Direction: Set down exactly the lines from the one with "Which objects stayed" to the one with "How many objects", both included, and no line outside that range.

#### Material for this task

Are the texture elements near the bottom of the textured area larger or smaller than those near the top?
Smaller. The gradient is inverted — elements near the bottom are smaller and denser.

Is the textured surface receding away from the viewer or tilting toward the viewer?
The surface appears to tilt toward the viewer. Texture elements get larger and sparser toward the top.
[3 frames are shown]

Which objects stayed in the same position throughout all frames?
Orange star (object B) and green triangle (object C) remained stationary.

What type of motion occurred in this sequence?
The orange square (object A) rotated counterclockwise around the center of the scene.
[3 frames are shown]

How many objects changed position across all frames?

########
#### Material for this task

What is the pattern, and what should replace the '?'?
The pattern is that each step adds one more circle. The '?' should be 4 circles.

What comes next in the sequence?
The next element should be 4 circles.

########

Exercise result:
Which objects stayed in the same position throughout all frames?
Orange star (object B) and green triangle (object C) remained stationary.

What type of motion occurred in this sequence?
The orange square (object A) rotated counterclockwise around the center of the scene.
[3 frames are shown]

How many objects changed position across all frames?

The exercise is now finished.